▸ **Set problem**: Find "Is the teal circle" in the records that follow; print that line and each subsequent line through the last one, verbatim and with nothing added.

▸ **Provided records**:
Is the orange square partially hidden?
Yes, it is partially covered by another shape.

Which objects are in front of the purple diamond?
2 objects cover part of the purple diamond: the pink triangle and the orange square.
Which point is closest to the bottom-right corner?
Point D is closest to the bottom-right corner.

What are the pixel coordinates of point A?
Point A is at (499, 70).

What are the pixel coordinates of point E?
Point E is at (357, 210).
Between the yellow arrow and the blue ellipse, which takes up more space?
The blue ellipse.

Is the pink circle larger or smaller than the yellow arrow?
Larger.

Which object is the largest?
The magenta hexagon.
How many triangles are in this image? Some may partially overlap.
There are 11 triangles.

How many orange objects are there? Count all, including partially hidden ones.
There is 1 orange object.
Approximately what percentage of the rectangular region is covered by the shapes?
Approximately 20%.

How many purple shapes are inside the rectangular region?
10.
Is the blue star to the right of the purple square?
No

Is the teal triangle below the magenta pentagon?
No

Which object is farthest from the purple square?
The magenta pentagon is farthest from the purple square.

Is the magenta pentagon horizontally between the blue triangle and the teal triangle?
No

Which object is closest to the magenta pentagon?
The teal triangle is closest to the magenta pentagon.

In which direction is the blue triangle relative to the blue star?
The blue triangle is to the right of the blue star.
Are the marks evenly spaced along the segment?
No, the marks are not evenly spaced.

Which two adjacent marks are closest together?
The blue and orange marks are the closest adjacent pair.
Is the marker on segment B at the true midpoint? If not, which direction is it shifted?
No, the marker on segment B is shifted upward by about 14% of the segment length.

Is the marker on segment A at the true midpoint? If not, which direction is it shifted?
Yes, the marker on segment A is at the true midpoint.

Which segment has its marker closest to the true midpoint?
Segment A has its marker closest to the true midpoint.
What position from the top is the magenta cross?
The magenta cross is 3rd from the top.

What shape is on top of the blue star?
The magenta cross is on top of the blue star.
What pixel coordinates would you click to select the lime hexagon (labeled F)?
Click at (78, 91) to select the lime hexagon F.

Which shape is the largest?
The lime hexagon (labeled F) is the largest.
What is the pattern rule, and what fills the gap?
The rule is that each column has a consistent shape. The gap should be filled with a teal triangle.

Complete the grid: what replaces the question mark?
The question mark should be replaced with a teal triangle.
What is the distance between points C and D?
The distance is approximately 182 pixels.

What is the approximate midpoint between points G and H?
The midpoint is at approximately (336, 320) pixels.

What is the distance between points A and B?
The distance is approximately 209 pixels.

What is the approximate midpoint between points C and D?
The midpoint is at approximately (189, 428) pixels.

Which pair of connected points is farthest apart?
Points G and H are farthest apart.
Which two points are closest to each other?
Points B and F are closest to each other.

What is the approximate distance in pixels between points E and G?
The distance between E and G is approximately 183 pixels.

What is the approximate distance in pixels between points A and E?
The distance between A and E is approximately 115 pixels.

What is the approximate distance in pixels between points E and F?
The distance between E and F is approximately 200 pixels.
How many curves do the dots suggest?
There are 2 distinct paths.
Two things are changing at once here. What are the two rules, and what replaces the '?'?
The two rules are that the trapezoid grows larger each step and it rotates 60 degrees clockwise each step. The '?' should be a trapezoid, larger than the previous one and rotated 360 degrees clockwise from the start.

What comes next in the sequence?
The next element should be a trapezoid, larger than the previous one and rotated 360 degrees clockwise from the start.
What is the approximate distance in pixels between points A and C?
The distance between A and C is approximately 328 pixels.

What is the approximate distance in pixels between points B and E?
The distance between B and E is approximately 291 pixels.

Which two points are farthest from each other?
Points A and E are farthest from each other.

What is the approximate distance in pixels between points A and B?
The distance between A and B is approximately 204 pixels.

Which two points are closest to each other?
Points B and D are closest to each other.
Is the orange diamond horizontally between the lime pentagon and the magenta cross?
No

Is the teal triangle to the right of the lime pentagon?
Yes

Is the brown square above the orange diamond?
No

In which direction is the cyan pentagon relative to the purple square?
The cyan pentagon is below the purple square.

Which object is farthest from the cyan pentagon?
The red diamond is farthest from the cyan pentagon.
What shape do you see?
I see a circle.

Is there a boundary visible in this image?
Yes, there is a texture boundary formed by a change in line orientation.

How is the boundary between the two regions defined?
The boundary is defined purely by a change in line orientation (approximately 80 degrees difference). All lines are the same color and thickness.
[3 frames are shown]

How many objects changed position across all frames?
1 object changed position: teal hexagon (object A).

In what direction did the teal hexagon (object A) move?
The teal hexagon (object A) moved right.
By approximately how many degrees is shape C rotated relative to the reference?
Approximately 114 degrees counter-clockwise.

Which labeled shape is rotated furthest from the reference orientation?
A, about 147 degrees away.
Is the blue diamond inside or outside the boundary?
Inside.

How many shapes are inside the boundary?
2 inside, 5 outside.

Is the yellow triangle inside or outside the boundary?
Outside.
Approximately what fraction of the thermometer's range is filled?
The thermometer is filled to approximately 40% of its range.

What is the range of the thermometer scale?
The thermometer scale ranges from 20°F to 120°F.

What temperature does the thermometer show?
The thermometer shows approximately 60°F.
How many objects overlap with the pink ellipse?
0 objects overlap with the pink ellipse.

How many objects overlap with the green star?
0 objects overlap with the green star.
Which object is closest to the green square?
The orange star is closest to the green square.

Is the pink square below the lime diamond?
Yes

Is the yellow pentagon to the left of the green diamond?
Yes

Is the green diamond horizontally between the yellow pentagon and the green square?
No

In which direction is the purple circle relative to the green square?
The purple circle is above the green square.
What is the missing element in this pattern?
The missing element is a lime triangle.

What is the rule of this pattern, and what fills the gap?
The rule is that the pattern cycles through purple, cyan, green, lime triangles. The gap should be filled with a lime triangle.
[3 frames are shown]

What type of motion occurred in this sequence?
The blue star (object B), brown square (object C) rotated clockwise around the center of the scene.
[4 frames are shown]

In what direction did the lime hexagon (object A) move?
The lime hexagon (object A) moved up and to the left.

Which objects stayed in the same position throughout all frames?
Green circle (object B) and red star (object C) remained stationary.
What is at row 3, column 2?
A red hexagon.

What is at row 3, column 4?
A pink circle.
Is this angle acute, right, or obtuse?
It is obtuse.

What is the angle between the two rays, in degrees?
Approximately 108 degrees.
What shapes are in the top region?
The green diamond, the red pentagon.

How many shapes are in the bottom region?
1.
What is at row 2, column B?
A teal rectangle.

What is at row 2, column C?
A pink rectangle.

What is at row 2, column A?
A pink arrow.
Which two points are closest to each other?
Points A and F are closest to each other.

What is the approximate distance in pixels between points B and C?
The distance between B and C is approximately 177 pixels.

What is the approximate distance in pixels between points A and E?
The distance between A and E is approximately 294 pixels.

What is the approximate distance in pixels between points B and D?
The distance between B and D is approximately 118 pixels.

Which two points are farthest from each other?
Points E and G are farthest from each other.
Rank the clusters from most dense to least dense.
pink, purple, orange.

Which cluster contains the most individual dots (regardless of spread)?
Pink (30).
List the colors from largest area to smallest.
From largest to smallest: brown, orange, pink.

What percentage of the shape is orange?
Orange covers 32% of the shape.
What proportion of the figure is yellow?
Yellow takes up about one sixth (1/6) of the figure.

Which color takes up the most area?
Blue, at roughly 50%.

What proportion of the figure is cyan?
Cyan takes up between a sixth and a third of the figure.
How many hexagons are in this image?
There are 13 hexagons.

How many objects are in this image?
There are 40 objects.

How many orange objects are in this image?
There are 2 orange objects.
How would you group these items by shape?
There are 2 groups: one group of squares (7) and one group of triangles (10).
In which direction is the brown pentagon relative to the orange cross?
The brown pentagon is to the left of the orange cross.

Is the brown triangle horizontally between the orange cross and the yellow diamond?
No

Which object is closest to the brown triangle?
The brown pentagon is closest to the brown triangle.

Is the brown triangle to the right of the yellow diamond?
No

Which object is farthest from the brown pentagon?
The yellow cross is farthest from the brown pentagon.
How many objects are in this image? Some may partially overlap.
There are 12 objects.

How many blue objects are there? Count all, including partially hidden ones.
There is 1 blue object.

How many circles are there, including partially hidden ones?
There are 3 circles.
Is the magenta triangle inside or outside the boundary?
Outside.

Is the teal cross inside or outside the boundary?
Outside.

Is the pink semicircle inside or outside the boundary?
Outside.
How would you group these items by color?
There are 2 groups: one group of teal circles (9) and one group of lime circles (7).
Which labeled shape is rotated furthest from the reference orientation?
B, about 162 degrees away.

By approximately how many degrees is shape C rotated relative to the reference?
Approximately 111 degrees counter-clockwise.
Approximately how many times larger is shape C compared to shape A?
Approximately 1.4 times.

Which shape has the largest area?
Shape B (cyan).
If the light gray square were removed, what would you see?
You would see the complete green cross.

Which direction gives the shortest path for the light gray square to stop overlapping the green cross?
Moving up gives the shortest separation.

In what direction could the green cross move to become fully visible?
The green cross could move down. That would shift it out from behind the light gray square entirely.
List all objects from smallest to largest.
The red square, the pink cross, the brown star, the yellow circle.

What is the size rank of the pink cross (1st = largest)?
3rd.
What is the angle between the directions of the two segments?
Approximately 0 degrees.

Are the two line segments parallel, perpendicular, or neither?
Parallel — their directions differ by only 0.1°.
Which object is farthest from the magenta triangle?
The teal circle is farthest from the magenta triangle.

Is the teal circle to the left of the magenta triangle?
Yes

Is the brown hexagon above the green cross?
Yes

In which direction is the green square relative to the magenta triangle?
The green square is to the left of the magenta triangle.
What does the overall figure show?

▸ **Answer for the task**:
Is the teal circle to the left of the magenta triangle?
Yes

Is the brown hexagon above the green cross?
Yes

In which direction is the green square relative to the magenta triangle?
The green square is to the left of the magenta triangle.
What does the overall figure show?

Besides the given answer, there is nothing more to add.